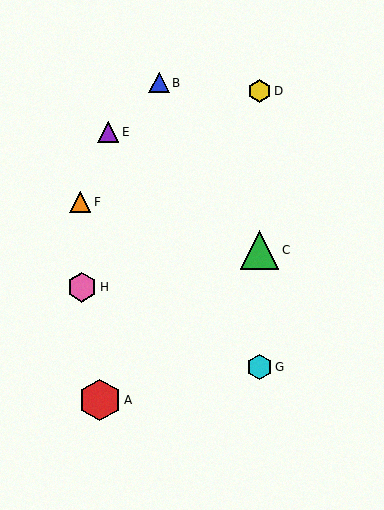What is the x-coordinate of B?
Object B is at x≈159.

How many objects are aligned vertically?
3 objects (C, D, G) are aligned vertically.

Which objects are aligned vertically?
Objects C, D, G are aligned vertically.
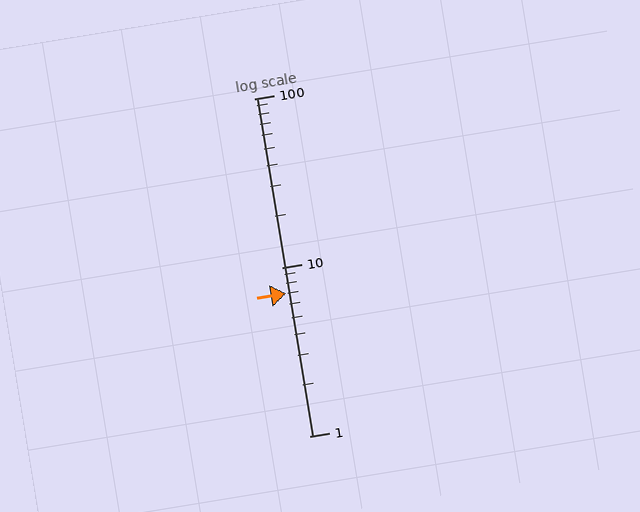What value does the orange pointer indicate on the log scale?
The pointer indicates approximately 7.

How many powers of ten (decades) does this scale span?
The scale spans 2 decades, from 1 to 100.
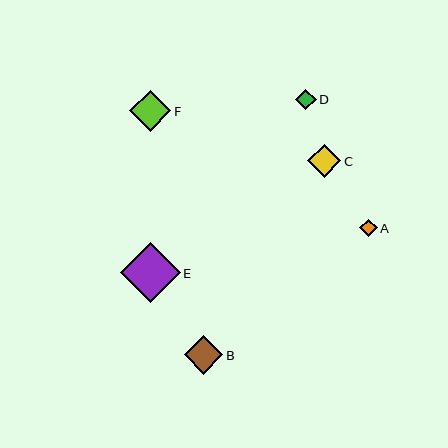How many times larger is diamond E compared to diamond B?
Diamond E is approximately 1.6 times the size of diamond B.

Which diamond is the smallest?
Diamond A is the smallest with a size of approximately 18 pixels.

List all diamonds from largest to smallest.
From largest to smallest: E, F, B, C, D, A.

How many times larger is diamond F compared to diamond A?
Diamond F is approximately 2.3 times the size of diamond A.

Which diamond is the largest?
Diamond E is the largest with a size of approximately 60 pixels.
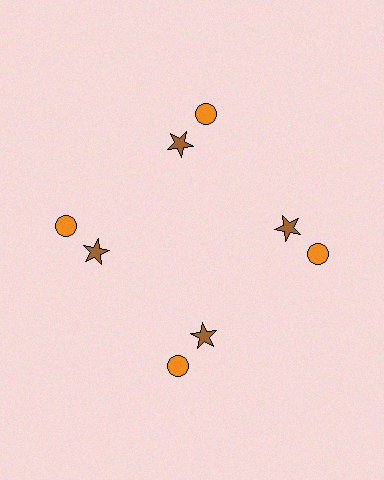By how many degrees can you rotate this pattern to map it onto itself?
The pattern maps onto itself every 90 degrees of rotation.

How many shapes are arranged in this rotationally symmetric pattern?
There are 8 shapes, arranged in 4 groups of 2.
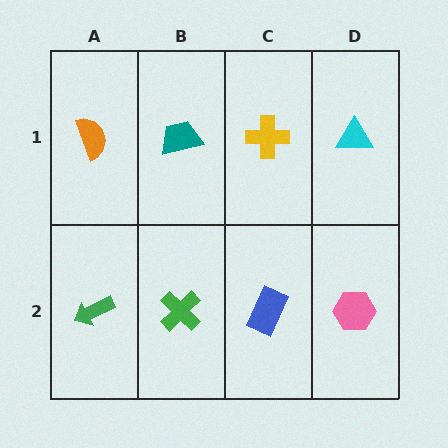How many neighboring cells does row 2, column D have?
2.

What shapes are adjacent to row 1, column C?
A blue rectangle (row 2, column C), a teal trapezoid (row 1, column B), a cyan triangle (row 1, column D).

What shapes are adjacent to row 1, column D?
A pink hexagon (row 2, column D), a yellow cross (row 1, column C).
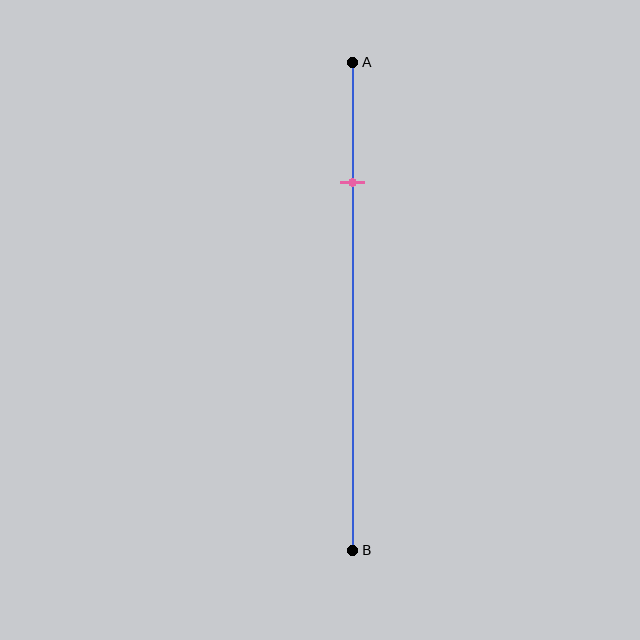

### TASK OBJECTIVE
Having removed the pictures, write out the records exactly as they stand.

### EXPECTED ANSWER
What is the x-coordinate of B?
Object B is at x≈159.

How many objects are aligned vertically?
3 objects (C, D, G) are aligned vertically.

Which objects are aligned vertically?
Objects C, D, G are aligned vertically.
What value does the orange pointer indicate on the log scale?
The pointer indicates approximately 7.

How many powers of ten (decades) does this scale span?
The scale spans 2 decades, from 1 to 100.
How many times larger is diamond E compared to diamond B?
Diamond E is approximately 1.6 times the size of diamond B.

Which diamond is the smallest?
Diamond A is the smallest with a size of approximately 18 pixels.

List all diamonds from largest to smallest.
From largest to smallest: E, F, B, C, D, A.

How many times larger is diamond F compared to diamond A?
Diamond F is approximately 2.3 times the size of diamond A.

Which diamond is the largest?
Diamond E is the largest with a size of approximately 60 pixels.
By how many degrees can you rotate this pattern to map it onto itself?
The pattern maps onto itself every 90 degrees of rotation.

How many shapes are arranged in this rotationally symmetric pattern?
There are 8 shapes, arranged in 4 groups of 2.
How many neighboring cells does row 2, column D have?
2.

What shapes are adjacent to row 1, column C?
A blue rectangle (row 2, column C), a teal trapezoid (row 1, column B), a cyan triangle (row 1, column D).

What shapes are adjacent to row 1, column D?
A pink hexagon (row 2, column D), a yellow cross (row 1, column C).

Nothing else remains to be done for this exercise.